Stored data entries
------------------------------------------------------------

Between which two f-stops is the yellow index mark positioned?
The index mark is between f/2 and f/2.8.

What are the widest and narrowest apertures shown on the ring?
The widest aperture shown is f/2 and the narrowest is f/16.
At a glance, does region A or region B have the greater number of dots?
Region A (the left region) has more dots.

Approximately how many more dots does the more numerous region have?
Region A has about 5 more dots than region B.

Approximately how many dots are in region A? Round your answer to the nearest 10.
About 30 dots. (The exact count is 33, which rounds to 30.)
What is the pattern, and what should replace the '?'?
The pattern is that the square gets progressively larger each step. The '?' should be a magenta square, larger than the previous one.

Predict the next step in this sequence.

------------------------------------------------------------

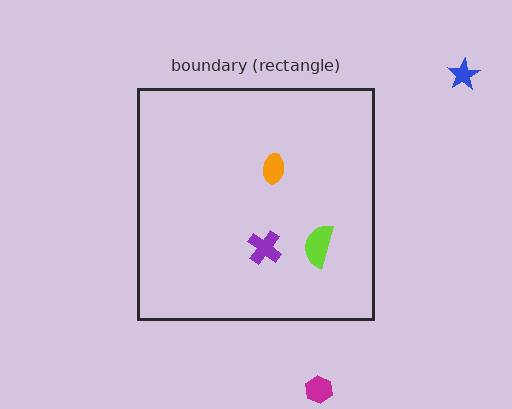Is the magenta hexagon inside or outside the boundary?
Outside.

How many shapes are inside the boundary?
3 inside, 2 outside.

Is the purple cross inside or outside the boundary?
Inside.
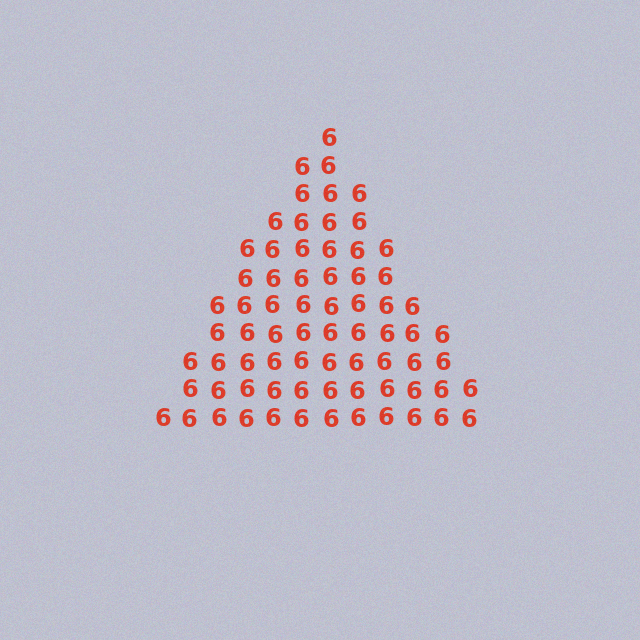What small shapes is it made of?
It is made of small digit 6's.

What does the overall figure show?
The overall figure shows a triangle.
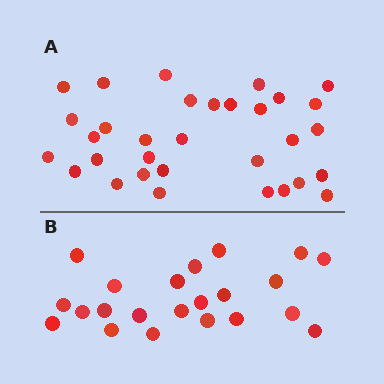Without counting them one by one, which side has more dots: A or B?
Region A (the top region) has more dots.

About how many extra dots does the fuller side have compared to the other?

------------------------------------------------------------

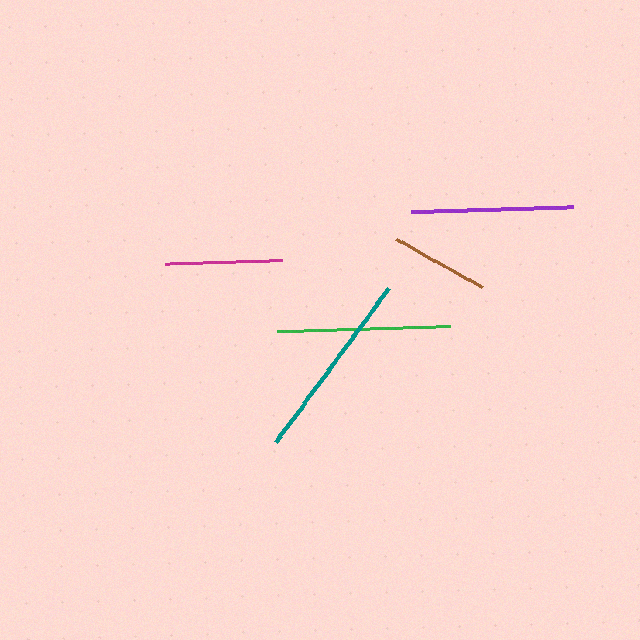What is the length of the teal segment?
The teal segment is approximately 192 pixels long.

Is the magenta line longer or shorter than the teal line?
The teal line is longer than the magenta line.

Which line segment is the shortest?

------------------------------------------------------------

REQUIREMENTS
Extract from the records above the lines from the one containing "Between which two" to the one containing "Predict the next step in this sequence.", both lines included, exactly as they appear and with nothing else.

COMPLETE ANSWER
Between which two f-stops is the yellow index mark positioned?
The index mark is between f/2 and f/2.8.

What are the widest and narrowest apertures shown on the ring?
The widest aperture shown is f/2 and the narrowest is f/16.
At a glance, does region A or region B have the greater number of dots?
Region A (the left region) has more dots.

Approximately how many more dots does the more numerous region have?
Region A has about 5 more dots than region B.

Approximately how many dots are in region A? Round your answer to the nearest 10.
About 30 dots. (The exact count is 33, which rounds to 30.)
What is the pattern, and what should replace the '?'?
The pattern is that the square gets progressively larger each step. The '?' should be a magenta square, larger than the previous one.

Predict the next step in this sequence.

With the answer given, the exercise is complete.